Excerpts from a dataset

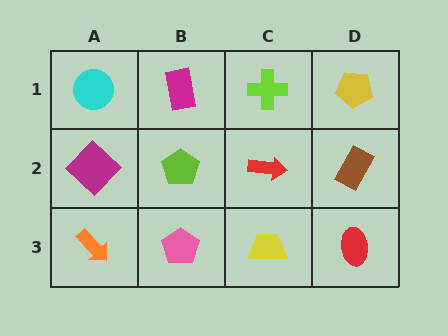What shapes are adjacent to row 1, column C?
A red arrow (row 2, column C), a magenta rectangle (row 1, column B), a yellow pentagon (row 1, column D).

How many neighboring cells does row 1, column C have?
3.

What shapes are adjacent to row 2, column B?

### What the task asks
Excluding the pictures, reproduce every entry exactly as given.

### Response
What shapes are adjacent to row 1, column C?
A red arrow (row 2, column C), a magenta rectangle (row 1, column B), a yellow pentagon (row 1, column D).

How many neighboring cells does row 1, column C have?
3.

What shapes are adjacent to row 2, column B?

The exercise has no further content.